▶ Exercise goal
Leave out the images and set down the records below exactly.

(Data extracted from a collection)
▬▬▬

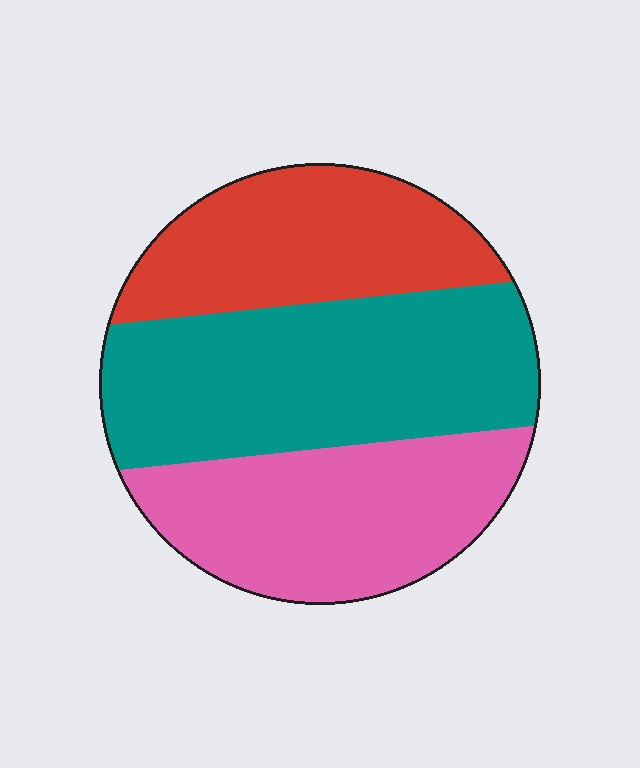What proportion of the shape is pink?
Pink covers roughly 30% of the shape.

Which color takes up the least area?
Red, at roughly 25%.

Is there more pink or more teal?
Teal.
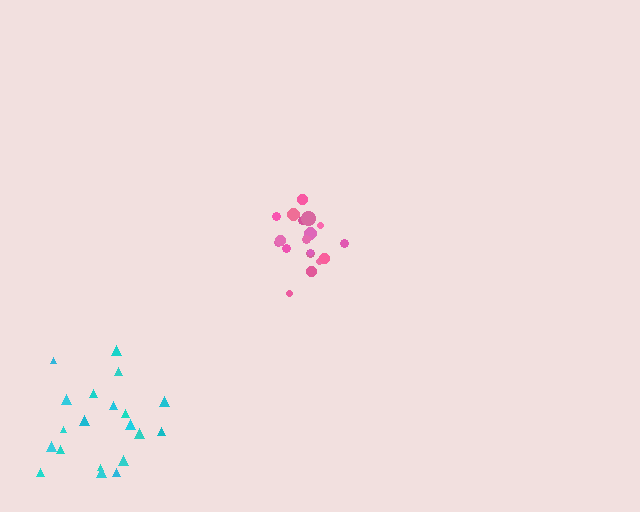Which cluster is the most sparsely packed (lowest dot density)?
Cyan.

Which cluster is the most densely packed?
Pink.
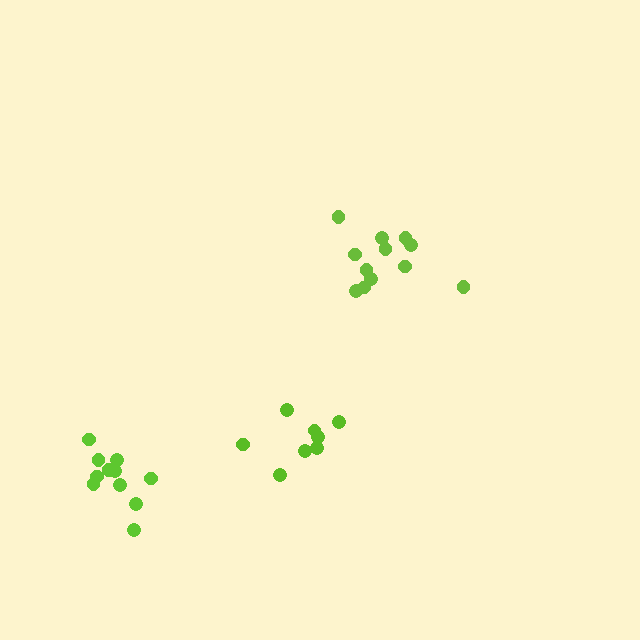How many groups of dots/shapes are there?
There are 3 groups.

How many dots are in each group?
Group 1: 8 dots, Group 2: 12 dots, Group 3: 12 dots (32 total).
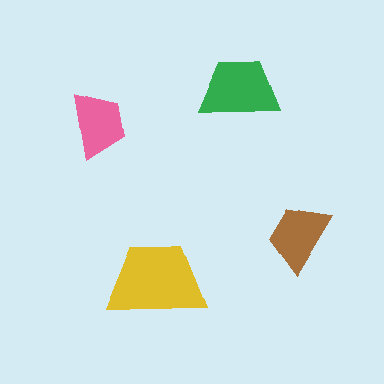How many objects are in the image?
There are 4 objects in the image.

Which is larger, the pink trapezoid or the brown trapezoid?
The brown one.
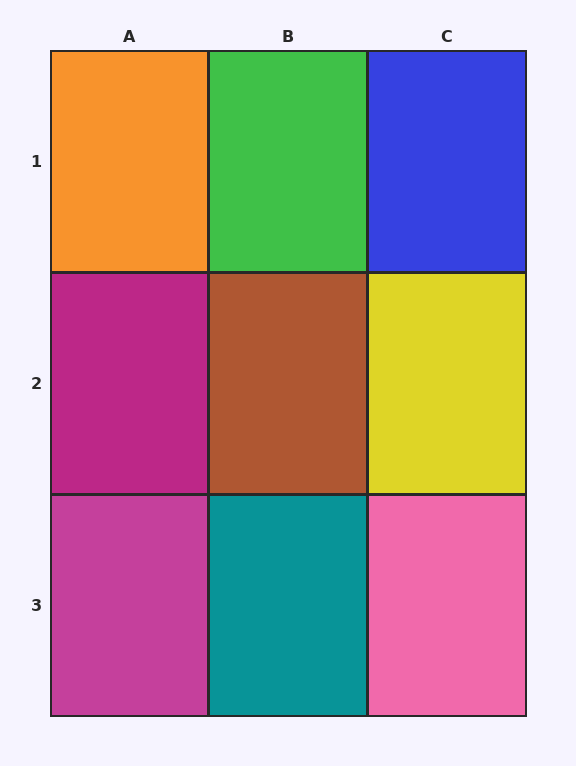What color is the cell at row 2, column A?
Magenta.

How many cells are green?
1 cell is green.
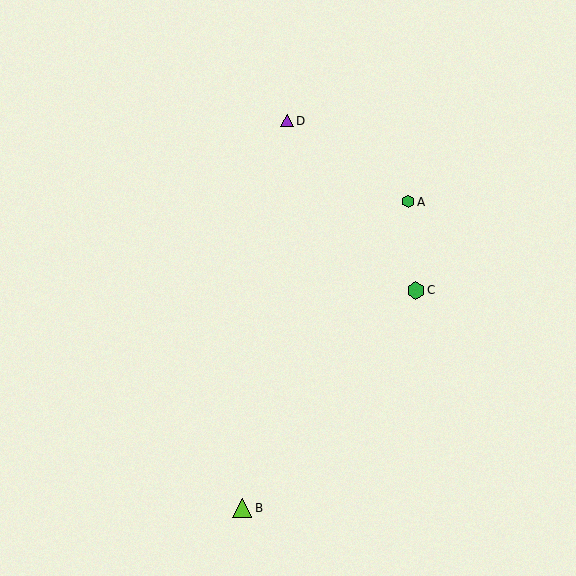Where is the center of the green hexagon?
The center of the green hexagon is at (408, 202).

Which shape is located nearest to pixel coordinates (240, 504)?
The lime triangle (labeled B) at (242, 508) is nearest to that location.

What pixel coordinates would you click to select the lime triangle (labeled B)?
Click at (242, 508) to select the lime triangle B.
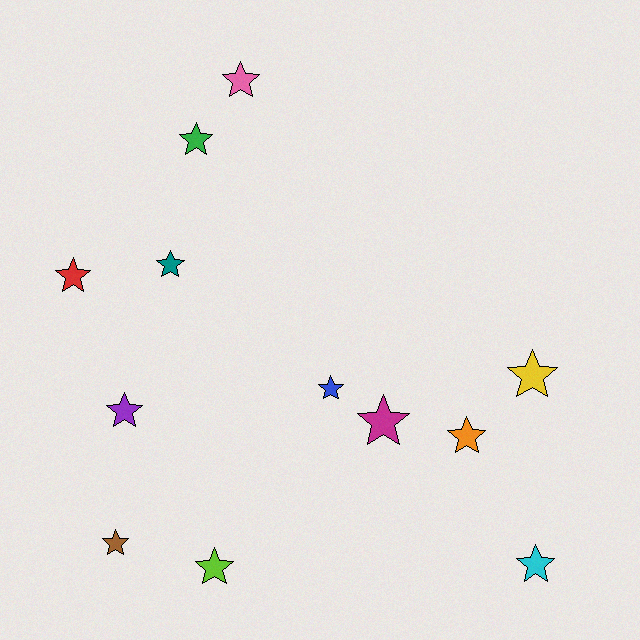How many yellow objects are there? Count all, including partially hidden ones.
There is 1 yellow object.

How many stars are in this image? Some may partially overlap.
There are 12 stars.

▬▬▬

▶ Written solution
What proportion of the shape is pink?
Pink covers roughly 30% of the shape.

Which color takes up the least area?
Red, at roughly 25%.

Is there more pink or more teal?
Teal.
Which cluster is the most sparsely packed (lowest dot density)?
Cyan.

Which cluster is the most densely packed?
Pink.
How many groups of dots/shapes are there?
There are 3 groups.

How many dots are in each group?
Group 1: 8 dots, Group 2: 12 dots, Group 3: 12 dots (32 total).
How many objects are in the image?
There are 4 objects in the image.

Which is larger, the pink trapezoid or the brown trapezoid?
The brown one.
What color is the cell at row 2, column A?
Magenta.

How many cells are green?
1 cell is green.
Where is the center of the green hexagon?
The center of the green hexagon is at (408, 202).

Which shape is located nearest to pixel coordinates (240, 504)?
The lime triangle (labeled B) at (242, 508) is nearest to that location.

What pixel coordinates would you click to select the lime triangle (labeled B)?
Click at (242, 508) to select the lime triangle B.
How many yellow objects are there? Count all, including partially hidden ones.
There is 1 yellow object.

How many stars are in this image? Some may partially overlap.
There are 12 stars.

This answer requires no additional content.